### What you will do
Leave out the images; return the rest of the data exactly.
○ ○ ○
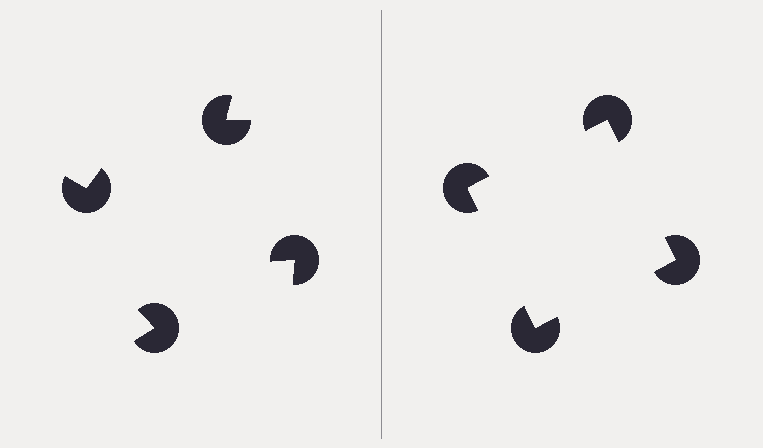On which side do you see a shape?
An illusory square appears on the right side. On the left side the wedge cuts are rotated, so no coherent shape forms.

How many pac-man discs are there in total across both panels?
8 — 4 on each side.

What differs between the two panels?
The pac-man discs are positioned identically on both sides; only the wedge orientations differ. On the right they align to a square; on the left they are misaligned.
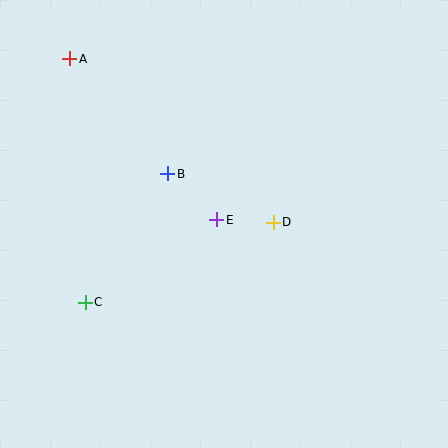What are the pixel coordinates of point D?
Point D is at (273, 222).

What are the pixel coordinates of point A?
Point A is at (70, 59).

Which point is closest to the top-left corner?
Point A is closest to the top-left corner.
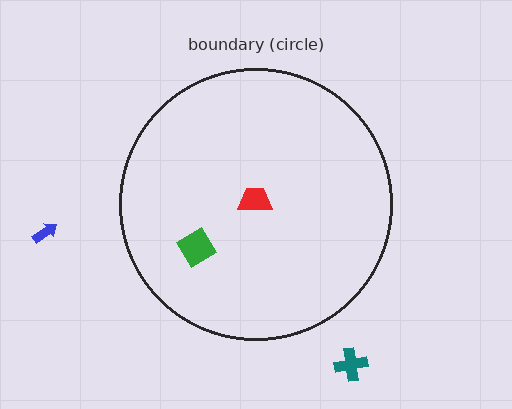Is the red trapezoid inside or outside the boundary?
Inside.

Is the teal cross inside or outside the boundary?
Outside.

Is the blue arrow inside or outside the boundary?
Outside.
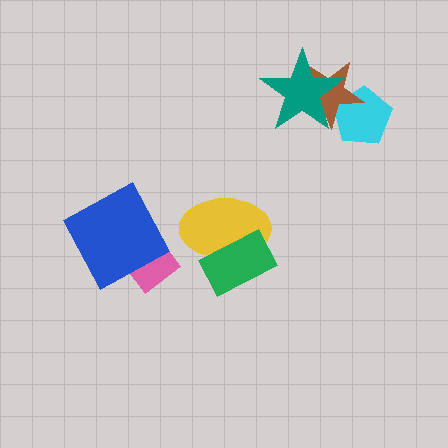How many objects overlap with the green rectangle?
1 object overlaps with the green rectangle.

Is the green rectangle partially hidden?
No, no other shape covers it.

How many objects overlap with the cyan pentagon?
1 object overlaps with the cyan pentagon.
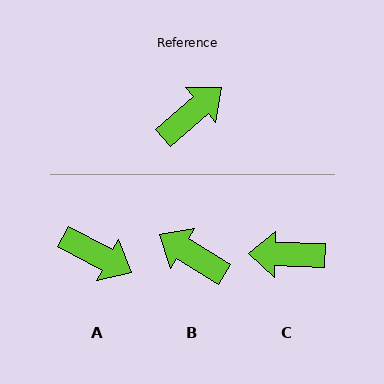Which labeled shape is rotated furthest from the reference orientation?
C, about 137 degrees away.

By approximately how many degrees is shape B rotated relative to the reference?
Approximately 108 degrees counter-clockwise.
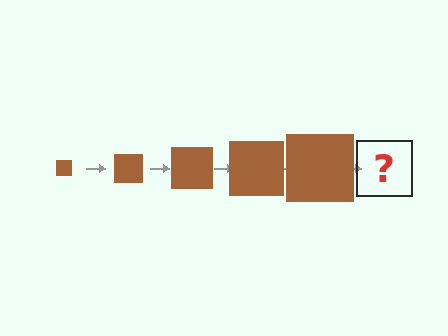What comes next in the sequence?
The next element should be a brown square, larger than the previous one.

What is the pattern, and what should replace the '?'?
The pattern is that the square gets progressively larger each step. The '?' should be a brown square, larger than the previous one.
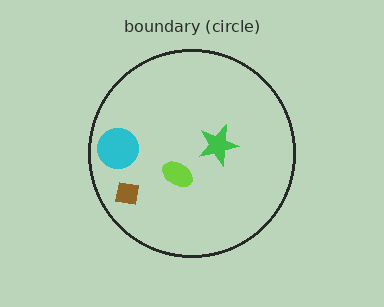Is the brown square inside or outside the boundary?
Inside.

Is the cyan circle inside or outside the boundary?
Inside.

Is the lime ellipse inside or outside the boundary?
Inside.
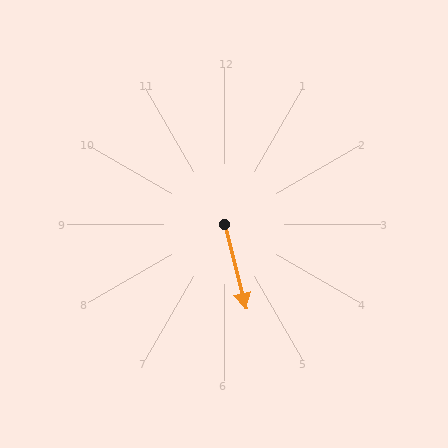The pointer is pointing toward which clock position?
Roughly 6 o'clock.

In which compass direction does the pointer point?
South.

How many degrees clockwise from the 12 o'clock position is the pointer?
Approximately 166 degrees.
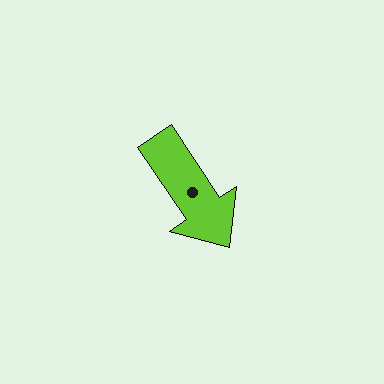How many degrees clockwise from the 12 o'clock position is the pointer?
Approximately 146 degrees.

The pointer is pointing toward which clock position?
Roughly 5 o'clock.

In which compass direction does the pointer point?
Southeast.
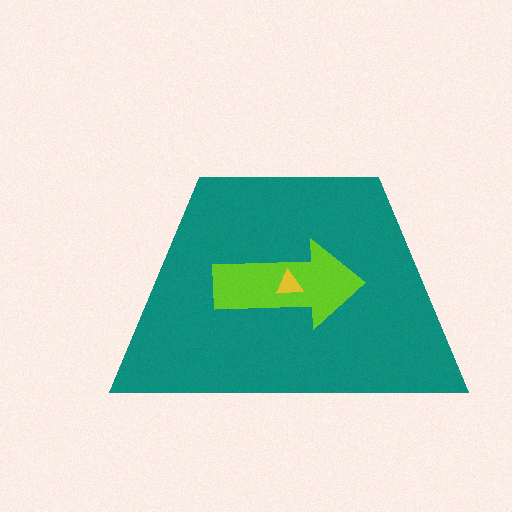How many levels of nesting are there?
3.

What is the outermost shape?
The teal trapezoid.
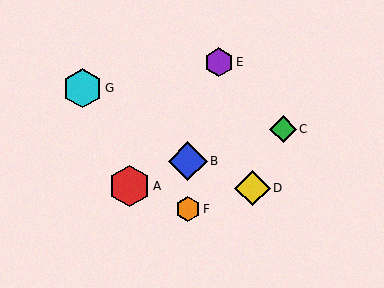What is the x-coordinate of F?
Object F is at x≈188.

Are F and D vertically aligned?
No, F is at x≈188 and D is at x≈253.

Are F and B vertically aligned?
Yes, both are at x≈188.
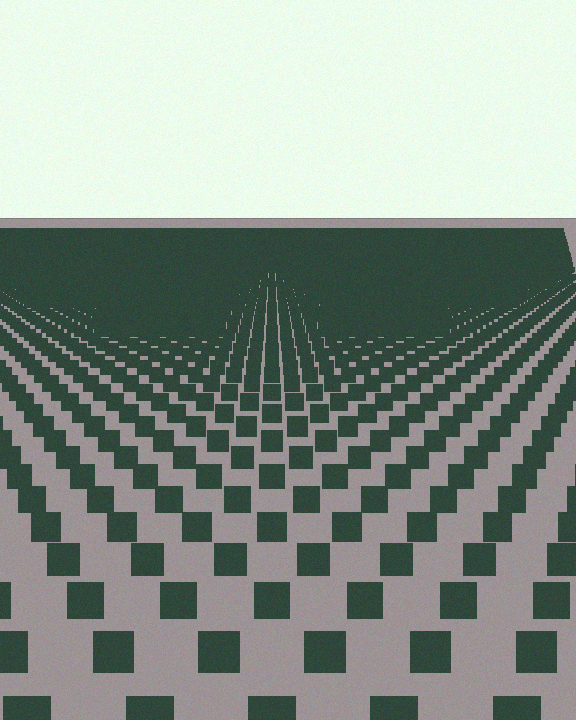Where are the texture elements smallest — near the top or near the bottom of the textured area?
Near the top.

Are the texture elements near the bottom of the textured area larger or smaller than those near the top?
○ ○ ○
### Task solution
On which side do you see a shape?
An illusory square appears on the right side. On the left side the wedge cuts are rotated, so no coherent shape forms.

How many pac-man discs are there in total across both panels?
8 — 4 on each side.

What differs between the two panels?
The pac-man discs are positioned identically on both sides; only the wedge orientations differ. On the right they align to a square; on the left they are misaligned.
What are the pixel coordinates of point D?
Point D is at (273, 222).

What are the pixel coordinates of point A?
Point A is at (70, 59).

Which point is closest to the top-left corner?
Point A is closest to the top-left corner.
Is the red trapezoid inside or outside the boundary?
Inside.

Is the teal cross inside or outside the boundary?
Outside.

Is the blue arrow inside or outside the boundary?
Outside.
How many objects overlap with the green rectangle?
1 object overlaps with the green rectangle.

Is the green rectangle partially hidden?
No, no other shape covers it.

How many objects overlap with the cyan pentagon?
1 object overlaps with the cyan pentagon.
Which labeled shape is rotated furthest from the reference orientation?
C, about 137 degrees away.

By approximately how many degrees is shape B rotated relative to the reference?
Approximately 108 degrees counter-clockwise.
What comes next in the sequence?
The next element should be a brown square, larger than the previous one.

What is the pattern, and what should replace the '?'?
The pattern is that the square gets progressively larger each step. The '?' should be a brown square, larger than the previous one.
Is the brown square inside or outside the boundary?
Inside.

Is the cyan circle inside or outside the boundary?
Inside.

Is the lime ellipse inside or outside the boundary?
Inside.
The pointer is pointing toward which clock position?
Roughly 6 o'clock.

In which compass direction does the pointer point?
South.

How many degrees clockwise from the 12 o'clock position is the pointer?
Approximately 166 degrees.
How many degrees clockwise from the 12 o'clock position is the pointer?
Approximately 146 degrees.

The pointer is pointing toward which clock position?
Roughly 5 o'clock.

In which compass direction does the pointer point?
Southeast.
How many levels of nesting are there?
3.

What is the outermost shape?
The teal trapezoid.
What is the x-coordinate of F?
Object F is at x≈188.

Are F and D vertically aligned?
No, F is at x≈188 and D is at x≈253.

Are F and B vertically aligned?
Yes, both are at x≈188.
Where are the texture elements smallest — near the top or near the bottom of the textured area?
Near the top.

Are the texture elements near the bottom of the textured area larger or smaller than those near the top?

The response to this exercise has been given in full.